TASK: Take the line containing "In which direction is the green", the line containing "Which objects stayed", and all lines between them, and transcribe them exactly. Leave out pictures.

EXCERPTED DATA:
____
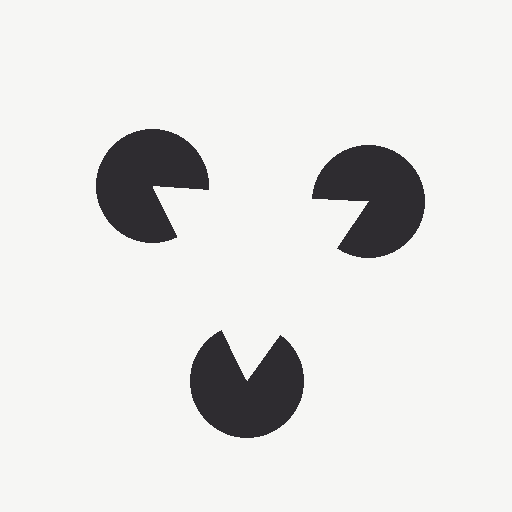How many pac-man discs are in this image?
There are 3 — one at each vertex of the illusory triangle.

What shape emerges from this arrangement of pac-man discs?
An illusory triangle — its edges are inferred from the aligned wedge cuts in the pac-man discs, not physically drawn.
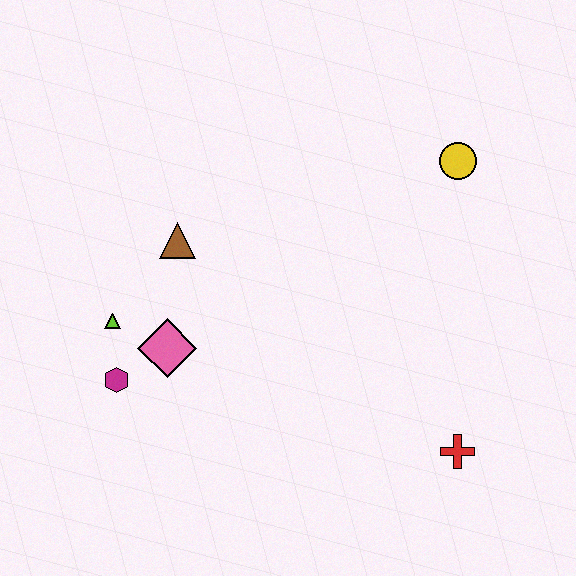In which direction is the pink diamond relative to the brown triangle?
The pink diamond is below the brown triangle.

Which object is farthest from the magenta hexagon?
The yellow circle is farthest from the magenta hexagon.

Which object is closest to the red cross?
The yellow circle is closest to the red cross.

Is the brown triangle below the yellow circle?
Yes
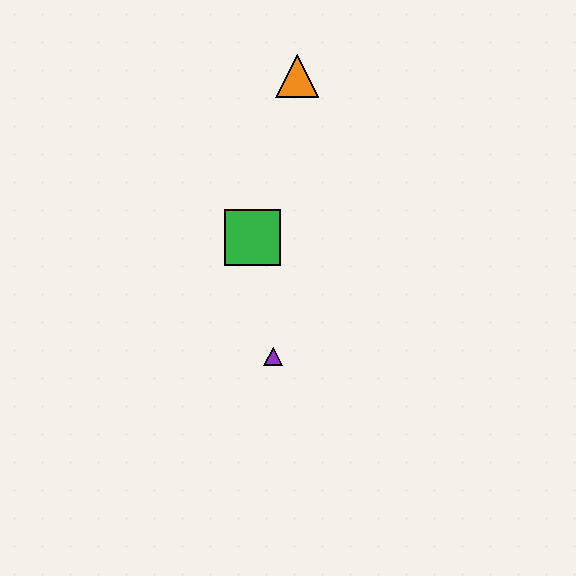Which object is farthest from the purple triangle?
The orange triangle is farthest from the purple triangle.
____
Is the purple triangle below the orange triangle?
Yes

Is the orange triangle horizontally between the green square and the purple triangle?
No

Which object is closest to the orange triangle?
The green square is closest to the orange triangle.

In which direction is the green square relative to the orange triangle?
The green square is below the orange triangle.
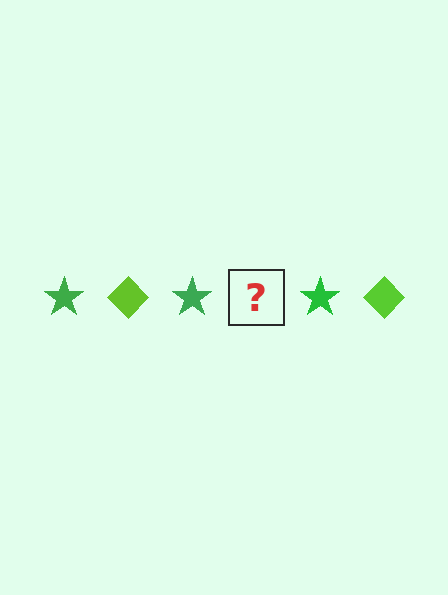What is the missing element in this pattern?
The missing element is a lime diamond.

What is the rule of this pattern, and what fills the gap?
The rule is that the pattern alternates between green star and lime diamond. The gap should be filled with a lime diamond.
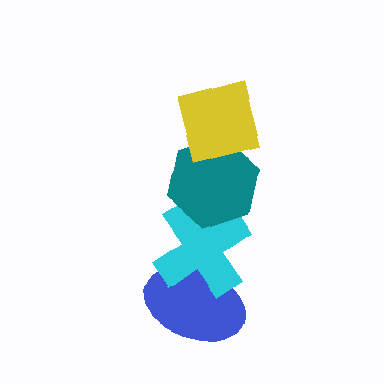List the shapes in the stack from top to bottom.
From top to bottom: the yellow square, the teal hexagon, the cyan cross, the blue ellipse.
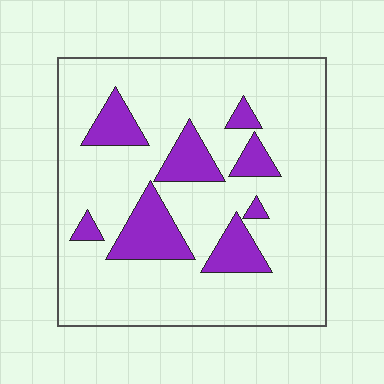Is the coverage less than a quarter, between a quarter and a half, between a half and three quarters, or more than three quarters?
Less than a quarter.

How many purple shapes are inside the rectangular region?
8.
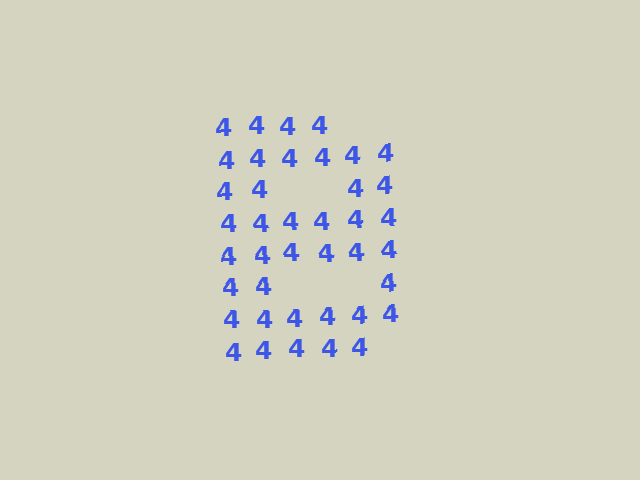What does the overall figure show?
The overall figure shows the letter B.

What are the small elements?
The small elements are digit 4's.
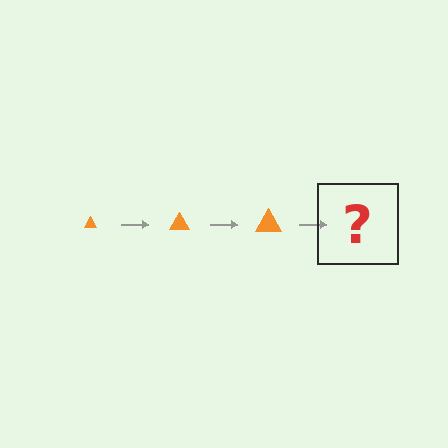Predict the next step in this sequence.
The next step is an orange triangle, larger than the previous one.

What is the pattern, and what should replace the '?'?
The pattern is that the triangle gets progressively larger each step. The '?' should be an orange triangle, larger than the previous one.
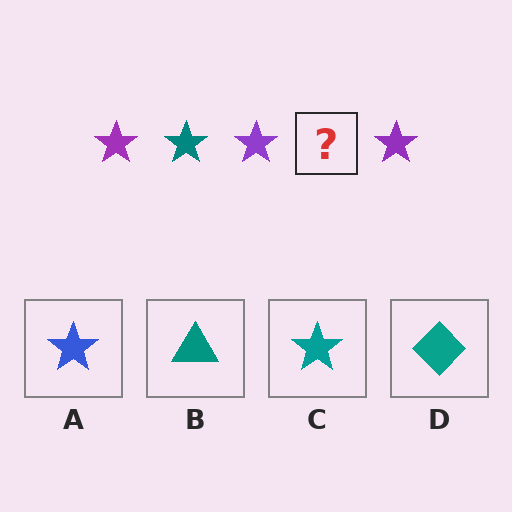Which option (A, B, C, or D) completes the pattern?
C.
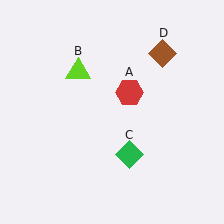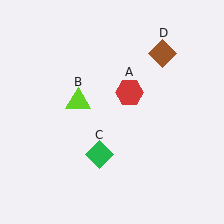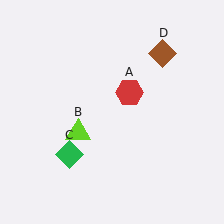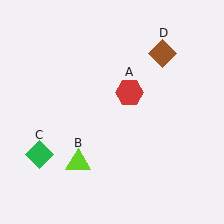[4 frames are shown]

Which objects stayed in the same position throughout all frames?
____
FULL ANSWER:
In which direction is the green square relative to the orange triangle?
The green square is below the orange triangle.
What is the missing element in this pattern?
The missing element is a lime diamond.

What is the rule of this pattern, and what fills the gap?
The rule is that the pattern alternates between green star and lime diamond. The gap should be filled with a lime diamond.
List the shapes in the stack from top to bottom.
From top to bottom: the yellow square, the teal hexagon, the cyan cross, the blue ellipse.
Is the coverage less than a quarter, between a quarter and a half, between a half and three quarters, or more than three quarters?
Less than a quarter.

How many purple shapes are inside the rectangular region?
8.
What does the overall figure show?
The overall figure shows the letter B.

What are the small elements?
The small elements are digit 4's.
Predict the next step in this sequence.
The next step is an orange triangle, larger than the previous one.

What is the pattern, and what should replace the '?'?
The pattern is that the triangle gets progressively larger each step. The '?' should be an orange triangle, larger than the previous one.
Which option (A, B, C, or D) completes the pattern?
C.
[4 frames are shown]

Which objects stayed in the same position throughout all frames?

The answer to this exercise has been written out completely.